Questions about shape properties
==============================

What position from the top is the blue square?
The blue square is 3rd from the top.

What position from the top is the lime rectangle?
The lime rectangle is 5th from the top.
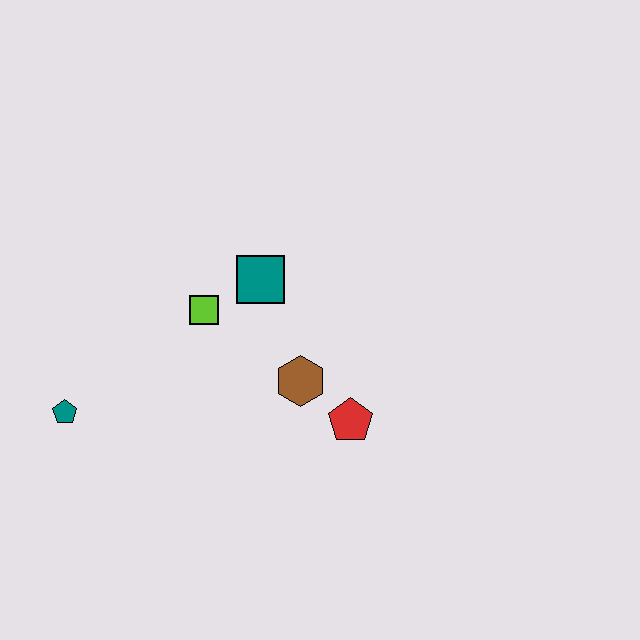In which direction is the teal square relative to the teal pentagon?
The teal square is to the right of the teal pentagon.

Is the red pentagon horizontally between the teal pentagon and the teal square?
No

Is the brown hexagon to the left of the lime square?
No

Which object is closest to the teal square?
The lime square is closest to the teal square.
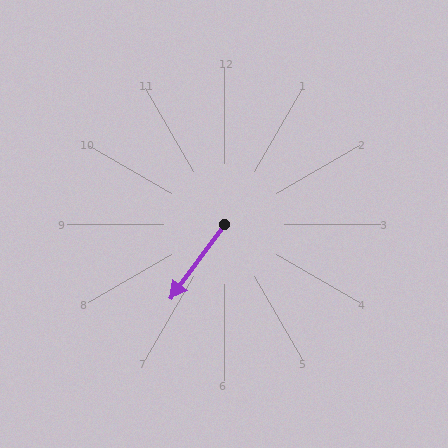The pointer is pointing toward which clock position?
Roughly 7 o'clock.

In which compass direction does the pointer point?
Southwest.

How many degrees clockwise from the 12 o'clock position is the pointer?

==============================

#### Written problem:
Every record must be copied exactly, with the pictures left out.

#### Completed exercise:
What position from the top is the blue square?
The blue square is 3rd from the top.

What position from the top is the lime rectangle?
The lime rectangle is 5th from the top.
In which direction is the teal square relative to the teal pentagon?
The teal square is to the right of the teal pentagon.

Is the red pentagon horizontally between the teal pentagon and the teal square?
No

Is the brown hexagon to the left of the lime square?
No

Which object is closest to the teal square?
The lime square is closest to the teal square.
The pointer is pointing toward which clock position?
Roughly 7 o'clock.

In which compass direction does the pointer point?
Southwest.

How many degrees clockwise from the 12 o'clock position is the pointer?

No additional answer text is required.